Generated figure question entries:
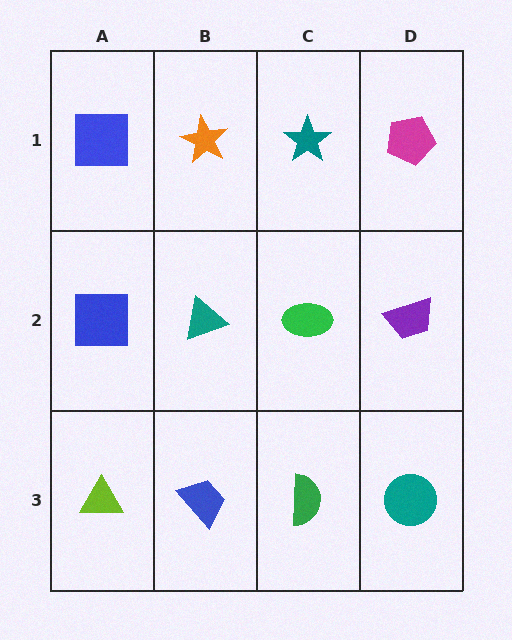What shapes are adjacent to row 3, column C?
A green ellipse (row 2, column C), a blue trapezoid (row 3, column B), a teal circle (row 3, column D).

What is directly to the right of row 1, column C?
A magenta pentagon.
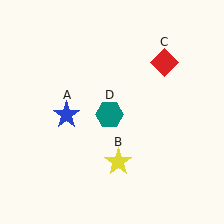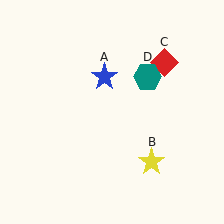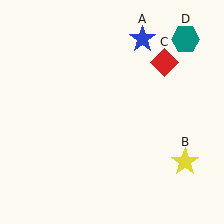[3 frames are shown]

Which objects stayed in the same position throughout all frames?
Red diamond (object C) remained stationary.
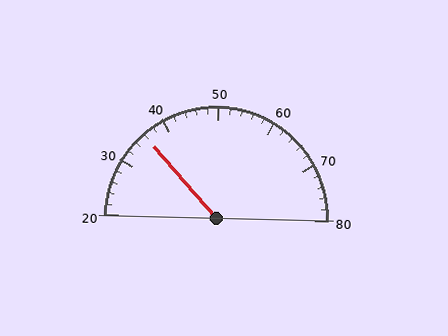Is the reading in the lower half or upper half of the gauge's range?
The reading is in the lower half of the range (20 to 80).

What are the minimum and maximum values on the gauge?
The gauge ranges from 20 to 80.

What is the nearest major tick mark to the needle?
The nearest major tick mark is 40.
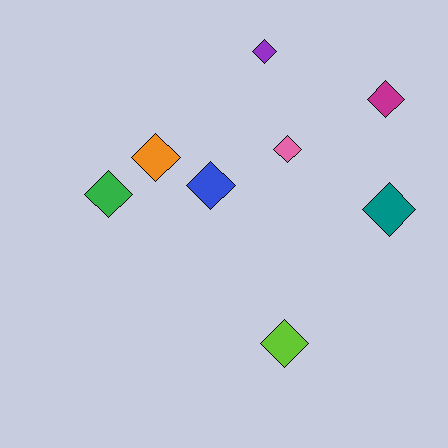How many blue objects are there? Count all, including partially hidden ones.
There is 1 blue object.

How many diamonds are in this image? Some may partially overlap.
There are 8 diamonds.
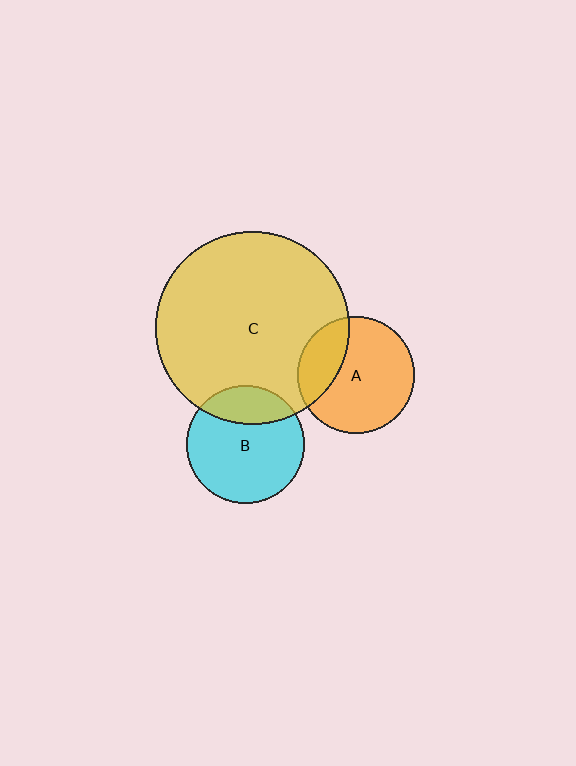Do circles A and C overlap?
Yes.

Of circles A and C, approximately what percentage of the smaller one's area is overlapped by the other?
Approximately 25%.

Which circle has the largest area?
Circle C (yellow).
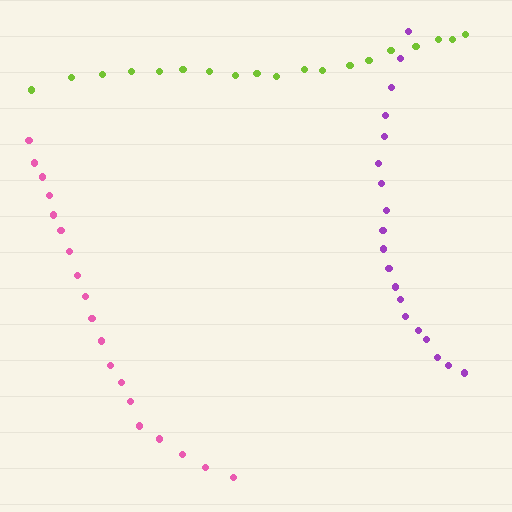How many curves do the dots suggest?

» **Required task**:
Write out the listing word for word, omitting the pictures it holds.

» **Correct result**:
What shapes are adjacent to row 3, column C?
A green ellipse (row 2, column C), a blue trapezoid (row 3, column B), a teal circle (row 3, column D).

What is directly to the right of row 1, column C?
A magenta pentagon.
[3 frames are shown]

Which objects stayed in the same position throughout all frames?
Red diamond (object C) remained stationary.
Is the reading in the lower half or upper half of the gauge's range?
The reading is in the lower half of the range (20 to 80).

What are the minimum and maximum values on the gauge?
The gauge ranges from 20 to 80.

What is the nearest major tick mark to the needle?
The nearest major tick mark is 40.
How many blue objects are there? Count all, including partially hidden ones.
There is 1 blue object.

How many diamonds are in this image? Some may partially overlap.
There are 8 diamonds.
Do circles A and C overlap?
Yes.

Of circles A and C, approximately what percentage of the smaller one's area is overlapped by the other?
Approximately 25%.

Which circle has the largest area?
Circle C (yellow).
How many curves do the dots suggest?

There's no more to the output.